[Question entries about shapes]
──────────

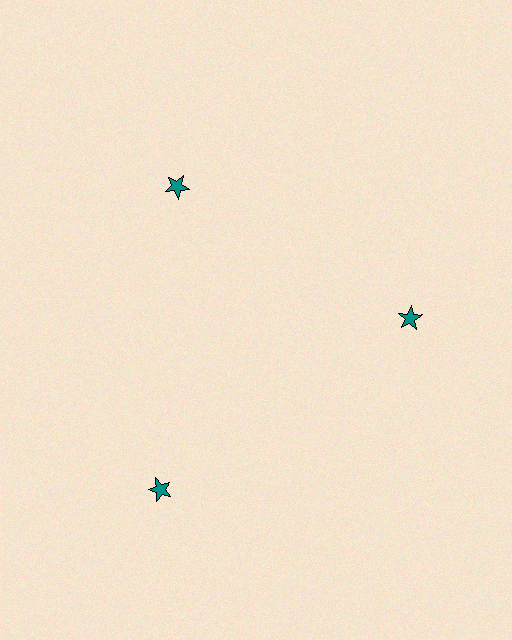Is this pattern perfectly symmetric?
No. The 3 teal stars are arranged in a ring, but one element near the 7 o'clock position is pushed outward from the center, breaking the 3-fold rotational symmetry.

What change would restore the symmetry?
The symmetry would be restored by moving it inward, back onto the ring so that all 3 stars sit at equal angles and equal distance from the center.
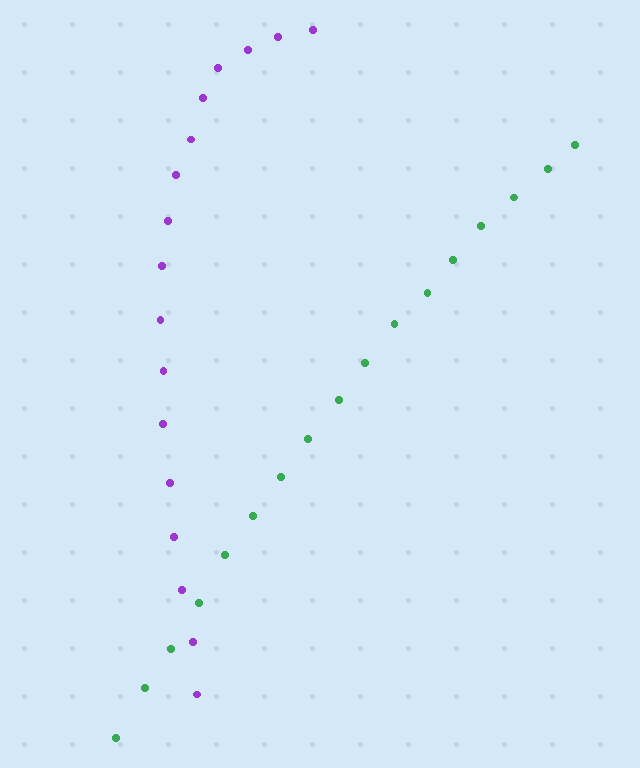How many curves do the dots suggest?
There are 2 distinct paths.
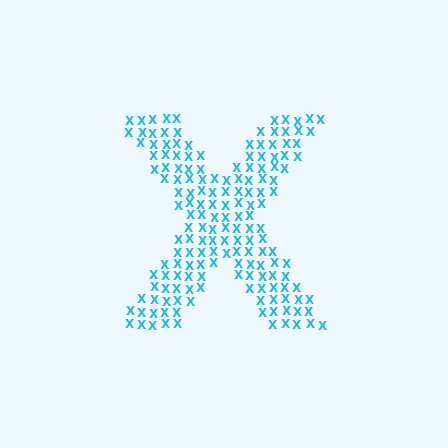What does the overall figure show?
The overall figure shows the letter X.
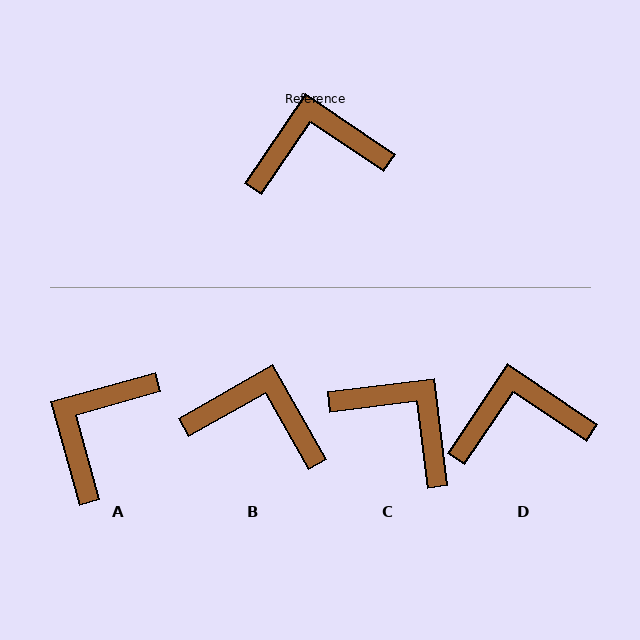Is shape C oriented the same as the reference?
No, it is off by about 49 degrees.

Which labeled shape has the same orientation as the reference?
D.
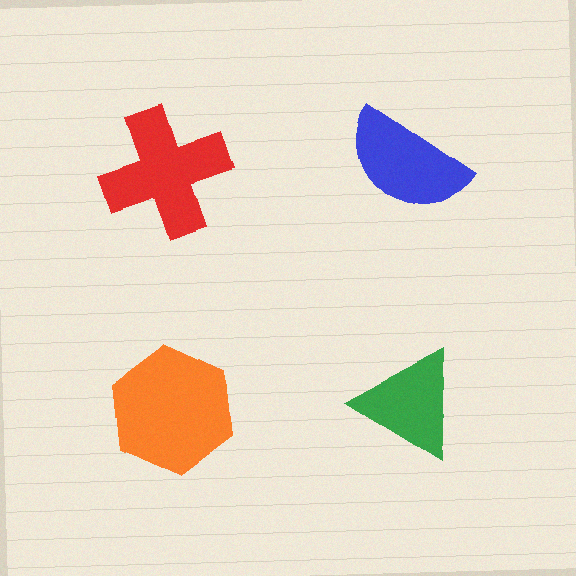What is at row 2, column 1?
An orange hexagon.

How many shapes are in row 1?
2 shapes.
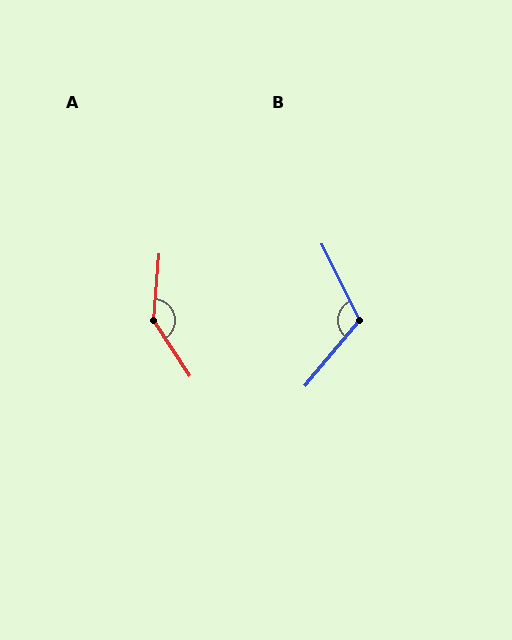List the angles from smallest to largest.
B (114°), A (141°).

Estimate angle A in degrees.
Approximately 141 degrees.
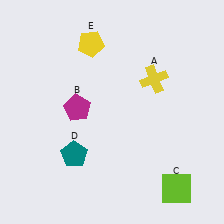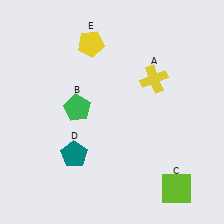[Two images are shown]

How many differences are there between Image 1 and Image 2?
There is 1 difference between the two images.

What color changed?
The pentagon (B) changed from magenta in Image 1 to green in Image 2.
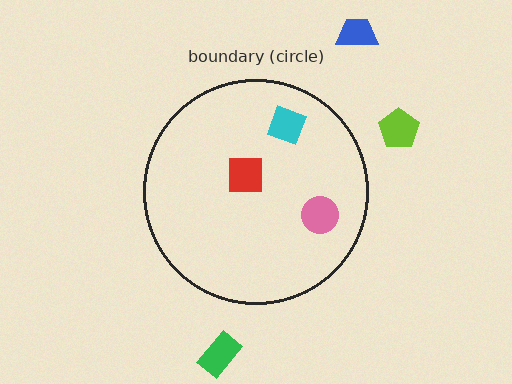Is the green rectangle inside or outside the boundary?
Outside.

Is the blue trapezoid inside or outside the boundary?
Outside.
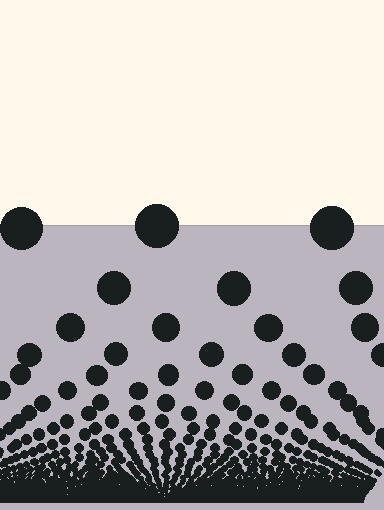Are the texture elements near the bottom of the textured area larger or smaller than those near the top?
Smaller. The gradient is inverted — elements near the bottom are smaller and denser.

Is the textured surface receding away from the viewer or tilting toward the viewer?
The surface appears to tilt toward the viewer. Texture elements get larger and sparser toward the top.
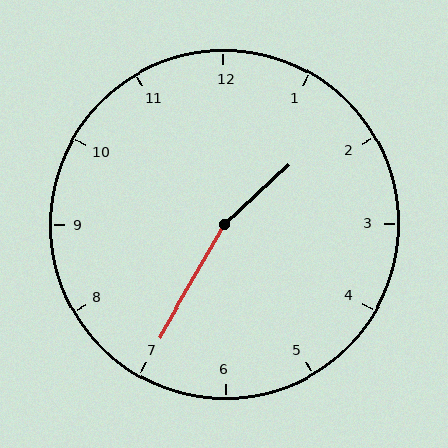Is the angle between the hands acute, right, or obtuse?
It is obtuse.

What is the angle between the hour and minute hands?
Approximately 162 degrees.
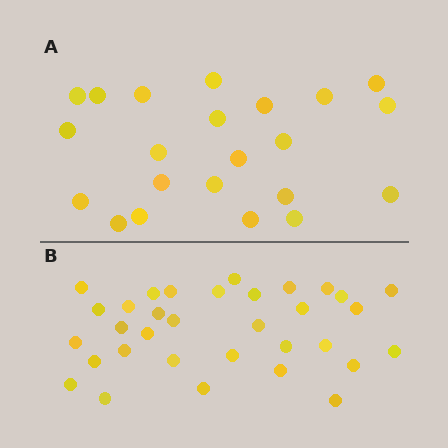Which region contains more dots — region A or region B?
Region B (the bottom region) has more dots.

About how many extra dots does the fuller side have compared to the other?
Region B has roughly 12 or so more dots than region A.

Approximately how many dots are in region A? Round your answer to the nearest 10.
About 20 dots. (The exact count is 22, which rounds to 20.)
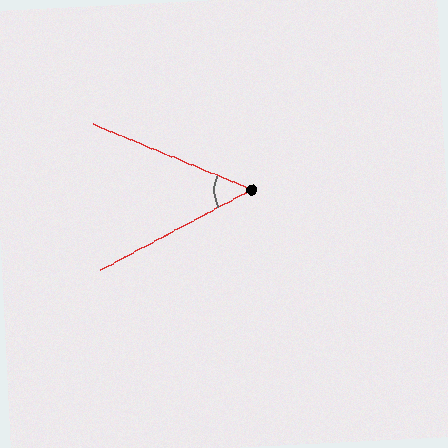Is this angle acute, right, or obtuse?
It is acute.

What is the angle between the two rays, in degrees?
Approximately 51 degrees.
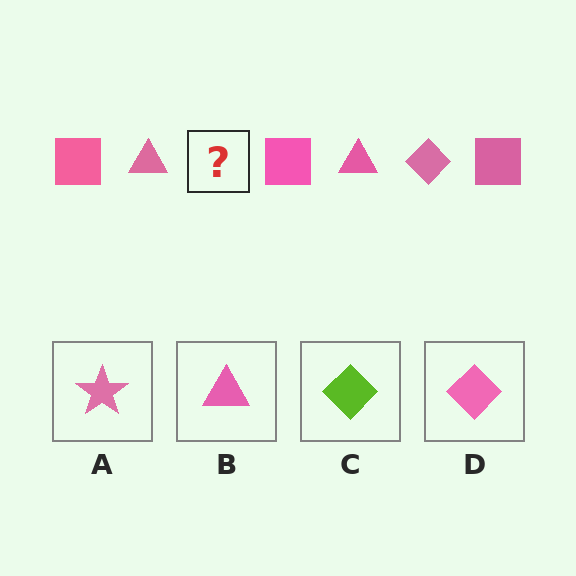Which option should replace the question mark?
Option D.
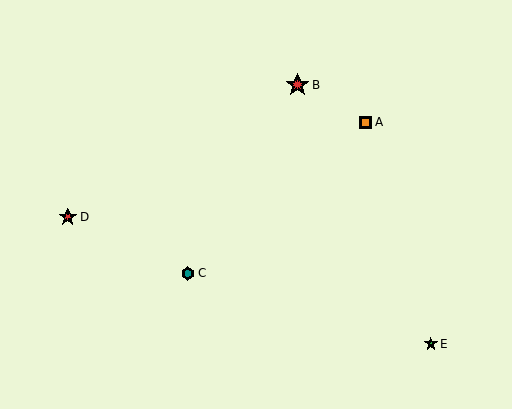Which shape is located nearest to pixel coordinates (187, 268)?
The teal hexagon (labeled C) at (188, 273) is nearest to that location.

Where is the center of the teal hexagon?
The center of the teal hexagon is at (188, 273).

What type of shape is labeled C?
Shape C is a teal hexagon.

──────────

◆ Task:
Quote every line of the records above exactly; no picture is to be copied.

◆ Expected answer:
Is this pattern perfectly symmetric?
No. The 3 teal stars are arranged in a ring, but one element near the 7 o'clock position is pushed outward from the center, breaking the 3-fold rotational symmetry.

What change would restore the symmetry?
The symmetry would be restored by moving it inward, back onto the ring so that all 3 stars sit at equal angles and equal distance from the center.
How many curves do the dots suggest?
There are 2 distinct paths.
What does the overall figure show?
The overall figure shows the letter X.
Is shape C oriented the same as the reference?
No, it is off by about 49 degrees.

Which labeled shape has the same orientation as the reference?
D.
What is at row 2, column 1?
An orange hexagon.

How many shapes are in row 1?
2 shapes.
List the angles from smallest to largest.
B (114°), A (141°).

Estimate angle A in degrees.
Approximately 141 degrees.
[Two images are shown]

How many differences are there between Image 1 and Image 2?
There is 1 difference between the two images.

What color changed?
The pentagon (B) changed from magenta in Image 1 to green in Image 2.
Is the green rectangle inside or outside the boundary?
Outside.

Is the blue trapezoid inside or outside the boundary?
Outside.
Are the texture elements near the bottom of the textured area larger or smaller than those near the top?
Smaller. The gradient is inverted — elements near the bottom are smaller and denser.

Is the textured surface receding away from the viewer or tilting toward the viewer?
The surface appears to tilt toward the viewer. Texture elements get larger and sparser toward the top.
Is the angle between the hands acute, right, or obtuse?
It is obtuse.

What is the angle between the hour and minute hands?
Approximately 162 degrees.
Which region contains more dots — region A or region B?
Region B (the bottom region) has more dots.

About how many extra dots does the fuller side have compared to the other?
Region B has roughly 12 or so more dots than region A.

Approximately how many dots are in region A? Round your answer to the nearest 10.
About 20 dots. (The exact count is 22, which rounds to 20.)
Is this angle acute, right, or obtuse?
It is acute.

What is the angle between the two rays, in degrees?
Approximately 51 degrees.
Which option should replace the question mark?
Option D.
Which shape is located nearest to pixel coordinates (187, 268)?
The teal hexagon (labeled C) at (188, 273) is nearest to that location.

Where is the center of the teal hexagon?
The center of the teal hexagon is at (188, 273).

What type of shape is labeled C?
Shape C is a teal hexagon.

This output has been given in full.